* [What is needed]: Print the entries verbatim, leaving out the images they contain.

-- start Provided material --

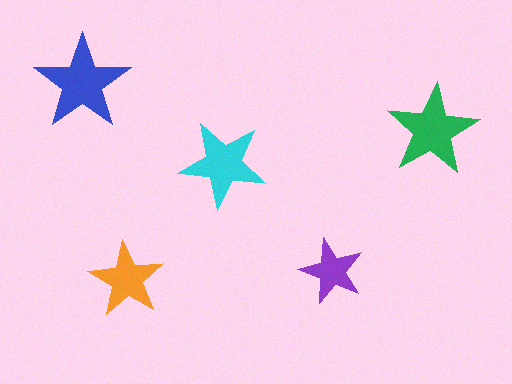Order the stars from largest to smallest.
the blue one, the green one, the cyan one, the orange one, the purple one.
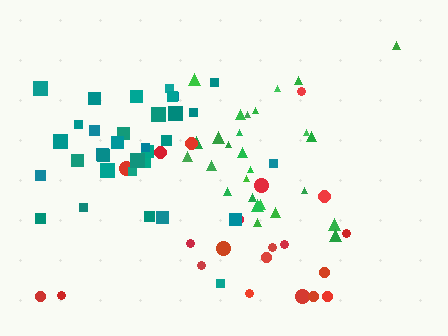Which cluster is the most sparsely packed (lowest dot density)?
Red.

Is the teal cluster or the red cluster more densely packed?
Teal.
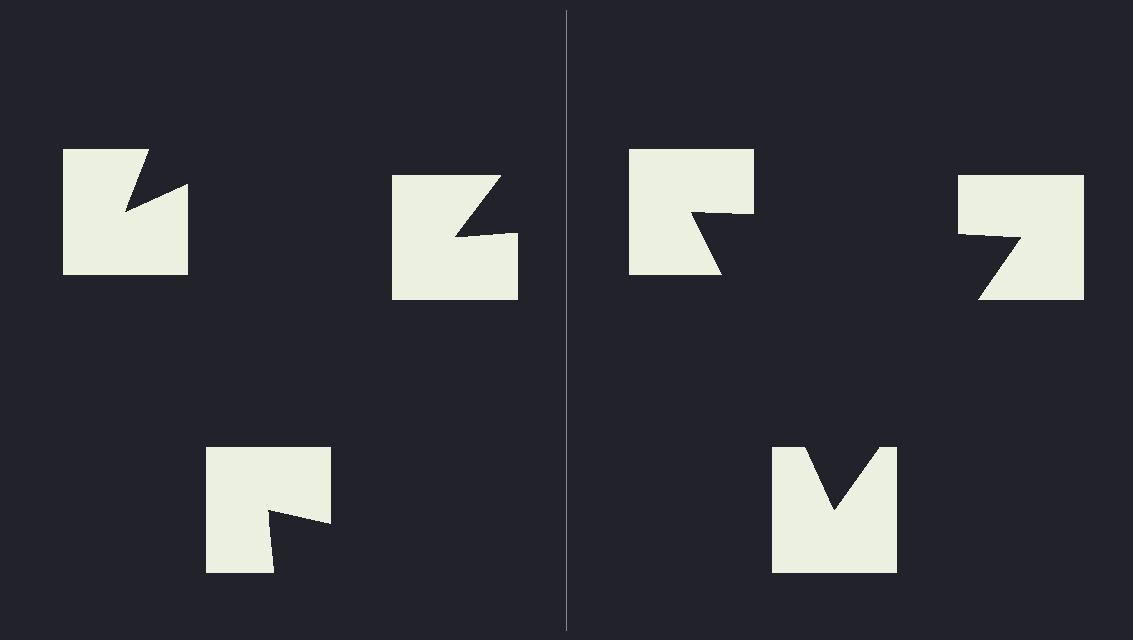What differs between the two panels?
The notched squares are positioned identically on both sides; only the wedge orientations differ. On the right they align to a triangle; on the left they are misaligned.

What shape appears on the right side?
An illusory triangle.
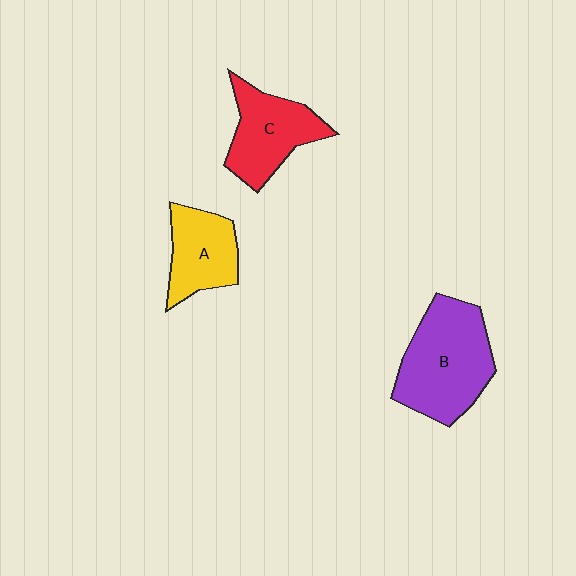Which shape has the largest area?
Shape B (purple).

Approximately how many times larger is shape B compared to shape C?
Approximately 1.4 times.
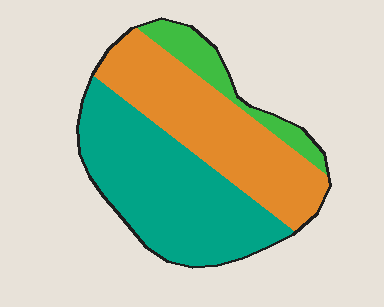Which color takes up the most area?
Teal, at roughly 50%.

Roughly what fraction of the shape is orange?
Orange takes up about two fifths (2/5) of the shape.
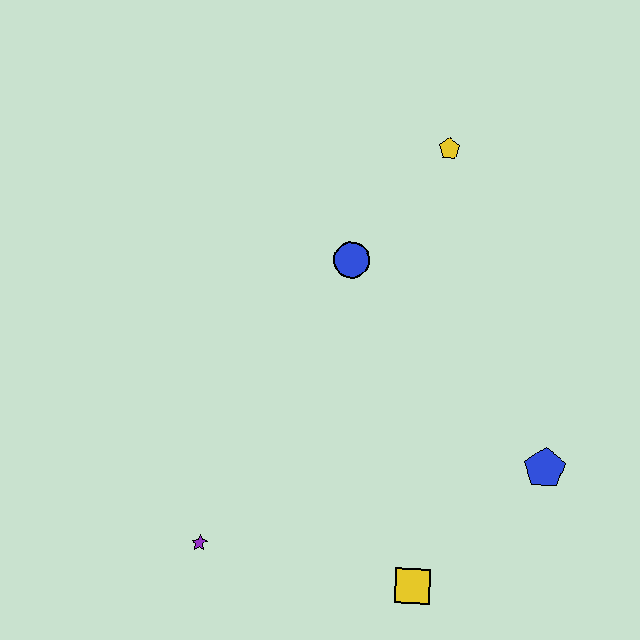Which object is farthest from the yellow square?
The yellow pentagon is farthest from the yellow square.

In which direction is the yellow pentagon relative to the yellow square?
The yellow pentagon is above the yellow square.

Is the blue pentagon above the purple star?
Yes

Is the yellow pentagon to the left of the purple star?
No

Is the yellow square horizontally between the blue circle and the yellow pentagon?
Yes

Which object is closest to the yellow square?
The blue pentagon is closest to the yellow square.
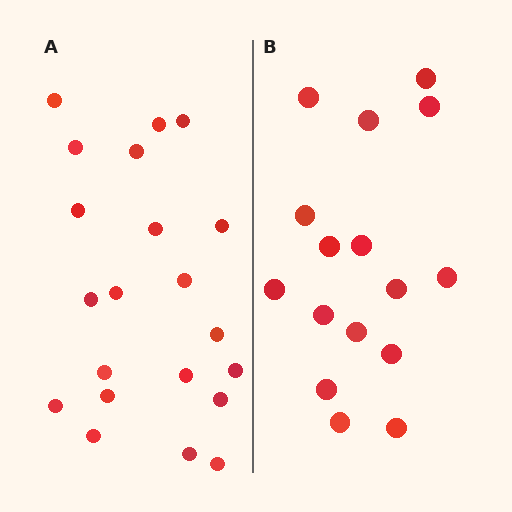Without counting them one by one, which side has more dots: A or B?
Region A (the left region) has more dots.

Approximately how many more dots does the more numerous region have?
Region A has about 5 more dots than region B.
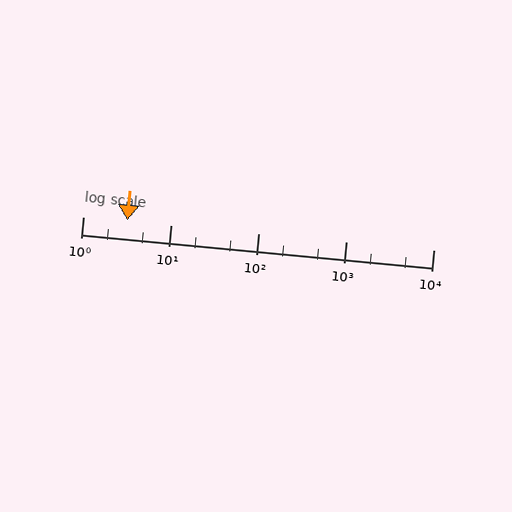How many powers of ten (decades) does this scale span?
The scale spans 4 decades, from 1 to 10000.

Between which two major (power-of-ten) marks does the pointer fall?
The pointer is between 1 and 10.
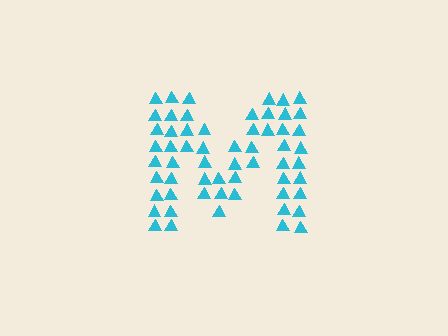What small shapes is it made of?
It is made of small triangles.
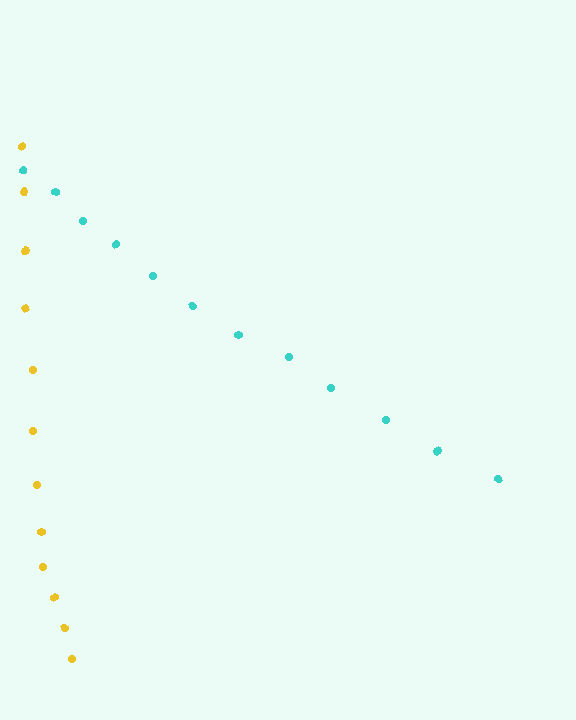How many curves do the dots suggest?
There are 2 distinct paths.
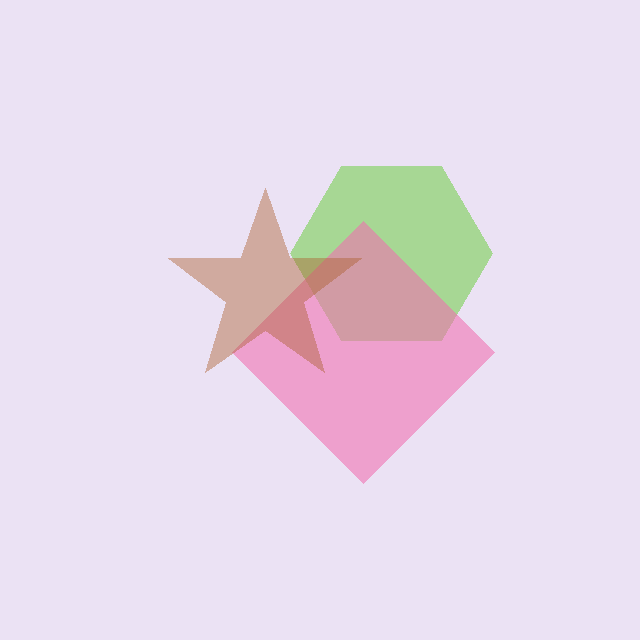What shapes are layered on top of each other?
The layered shapes are: a lime hexagon, a pink diamond, a brown star.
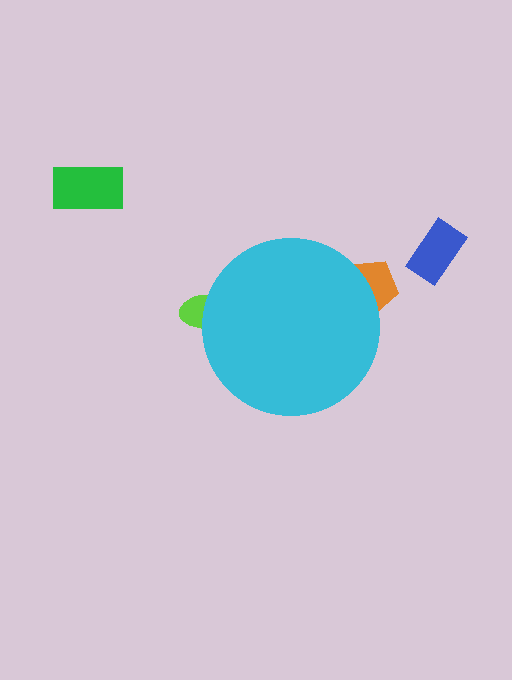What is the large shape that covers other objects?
A cyan circle.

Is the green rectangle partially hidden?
No, the green rectangle is fully visible.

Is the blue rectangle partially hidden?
No, the blue rectangle is fully visible.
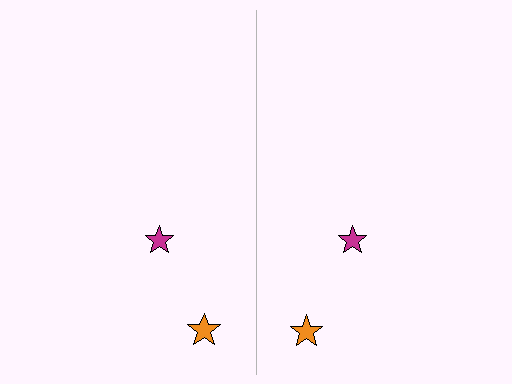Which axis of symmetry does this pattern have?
The pattern has a vertical axis of symmetry running through the center of the image.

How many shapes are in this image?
There are 4 shapes in this image.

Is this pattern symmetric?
Yes, this pattern has bilateral (reflection) symmetry.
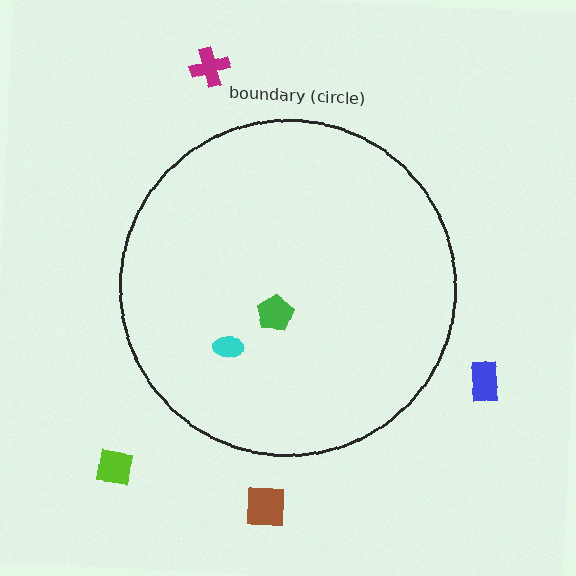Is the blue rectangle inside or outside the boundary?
Outside.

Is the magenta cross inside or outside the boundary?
Outside.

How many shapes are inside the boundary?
2 inside, 4 outside.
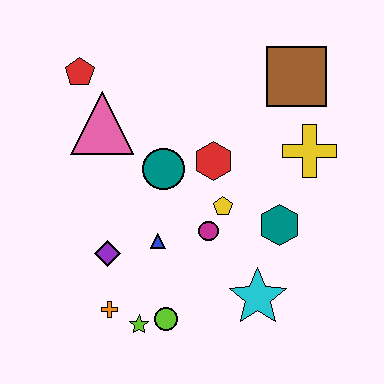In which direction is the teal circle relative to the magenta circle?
The teal circle is above the magenta circle.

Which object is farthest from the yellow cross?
The orange cross is farthest from the yellow cross.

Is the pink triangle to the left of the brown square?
Yes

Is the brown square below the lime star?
No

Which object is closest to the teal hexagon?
The yellow pentagon is closest to the teal hexagon.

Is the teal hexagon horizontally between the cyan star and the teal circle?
No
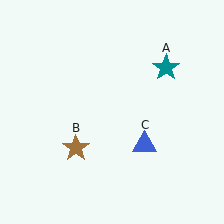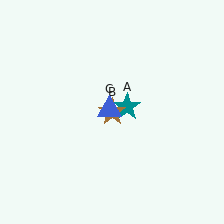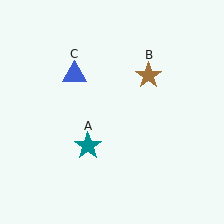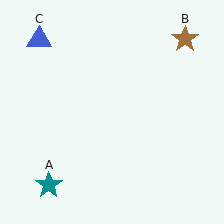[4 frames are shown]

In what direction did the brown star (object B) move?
The brown star (object B) moved up and to the right.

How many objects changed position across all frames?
3 objects changed position: teal star (object A), brown star (object B), blue triangle (object C).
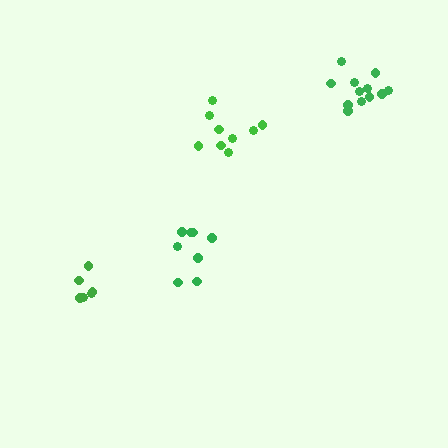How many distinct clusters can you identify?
There are 4 distinct clusters.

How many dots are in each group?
Group 1: 8 dots, Group 2: 12 dots, Group 3: 6 dots, Group 4: 9 dots (35 total).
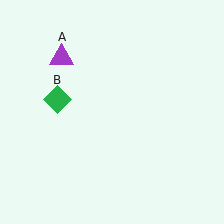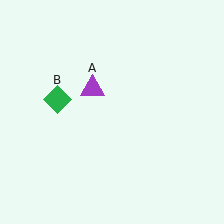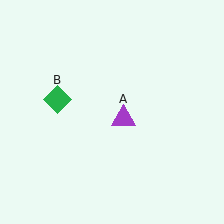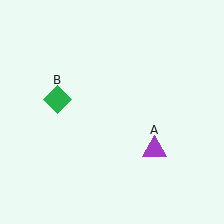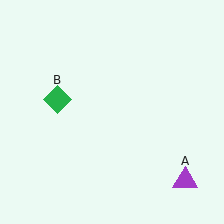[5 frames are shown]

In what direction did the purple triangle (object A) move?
The purple triangle (object A) moved down and to the right.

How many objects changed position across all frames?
1 object changed position: purple triangle (object A).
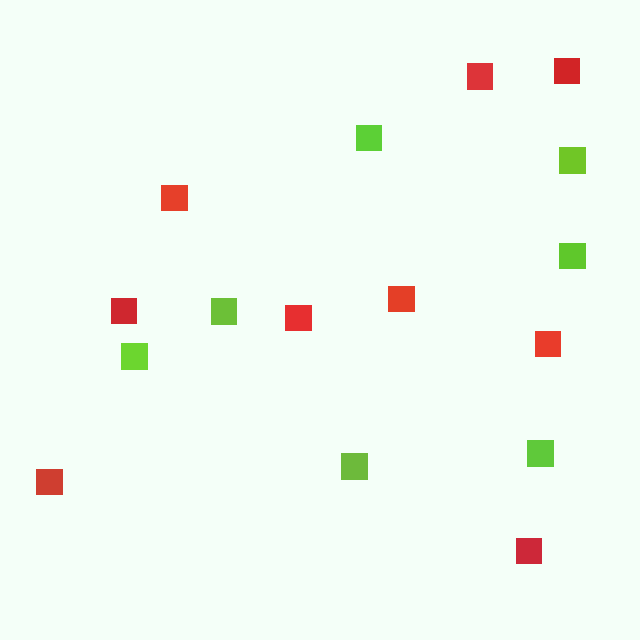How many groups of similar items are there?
There are 2 groups: one group of red squares (9) and one group of lime squares (7).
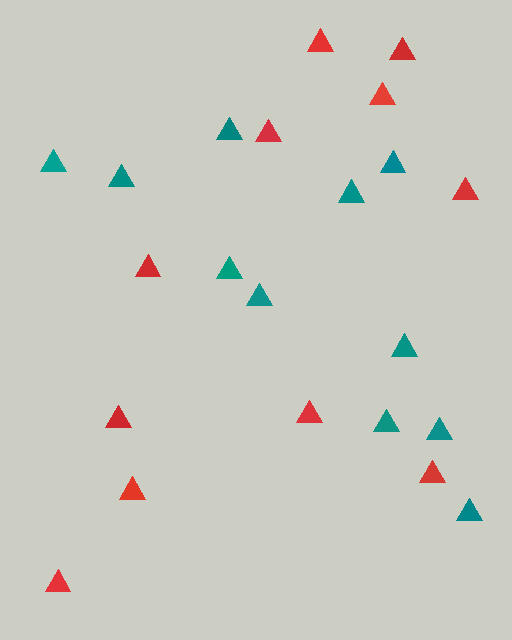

-- end Provided material --

* [Task output]:
Order the stars from largest to smallest.
the blue one, the green one, the cyan one, the orange one, the purple one.
Which cluster is the most sparsely packed (lowest dot density)?
Red.

Is the teal cluster or the red cluster more densely packed?
Teal.
What differs between the two panels?
The notched squares are positioned identically on both sides; only the wedge orientations differ. On the right they align to a triangle; on the left they are misaligned.

What shape appears on the right side?
An illusory triangle.
Which shape has the largest area?
Shape B (purple).

Approximately how many times larger is shape B compared to shape C?
Approximately 1.4 times.
Which color takes up the most area?
Teal, at roughly 50%.

Roughly what fraction of the shape is orange?
Orange takes up about two fifths (2/5) of the shape.
Which object is farthest from the yellow square?
The yellow pentagon is farthest from the yellow square.

In which direction is the yellow pentagon relative to the yellow square?
The yellow pentagon is above the yellow square.

Is the blue pentagon above the purple star?
Yes

Is the yellow pentagon to the left of the purple star?
No

Is the yellow square horizontally between the blue circle and the yellow pentagon?
Yes

Which object is closest to the yellow square?
The blue pentagon is closest to the yellow square.
Without counting them one by one, which side has more dots: A or B?
Region A (the left region) has more dots.

Approximately how many more dots does the more numerous region have?
Region A has about 5 more dots than region B.
How many powers of ten (decades) does this scale span?
The scale spans 4 decades, from 1 to 10000.

Between which two major (power-of-ten) marks does the pointer fall?
The pointer is between 1 and 10.
What small shapes is it made of?
It is made of small triangles.
How many curves do the dots suggest?
There are 2 distinct paths.
What shapes are layered on top of each other?
The layered shapes are: a lime hexagon, a pink diamond, a brown star.
What is the large shape that covers other objects?
A cyan circle.

Is the green rectangle partially hidden?
No, the green rectangle is fully visible.

Is the blue rectangle partially hidden?
No, the blue rectangle is fully visible.
Which axis of symmetry does this pattern have?
The pattern has a vertical axis of symmetry running through the center of the image.

How many shapes are in this image?
There are 4 shapes in this image.

Is this pattern symmetric?
Yes, this pattern has bilateral (reflection) symmetry.
Is the blue rectangle inside or outside the boundary?
Outside.

Is the magenta cross inside or outside the boundary?
Outside.

How many shapes are inside the boundary?
2 inside, 4 outside.
In which direction is the teal circle relative to the magenta circle?
The teal circle is above the magenta circle.

Which object is farthest from the yellow cross?
The orange cross is farthest from the yellow cross.

Is the pink triangle to the left of the brown square?
Yes

Is the brown square below the lime star?
No

Which object is closest to the teal hexagon?
The yellow pentagon is closest to the teal hexagon.

Is the teal hexagon horizontally between the cyan star and the teal circle?
No
[4 frames are shown]

In what direction did the brown star (object B) move?
The brown star (object B) moved up and to the right.

How many objects changed position across all frames?
3 objects changed position: teal star (object A), brown star (object B), blue triangle (object C).
How many distinct clusters can you identify?
There are 4 distinct clusters.

How many dots are in each group?
Group 1: 8 dots, Group 2: 12 dots, Group 3: 6 dots, Group 4: 9 dots (35 total).
[5 frames are shown]

In what direction did the purple triangle (object A) move?
The purple triangle (object A) moved down and to the right.

How many objects changed position across all frames?
1 object changed position: purple triangle (object A).
How many groups of similar items are there?
There are 2 groups: one group of red squares (9) and one group of lime squares (7).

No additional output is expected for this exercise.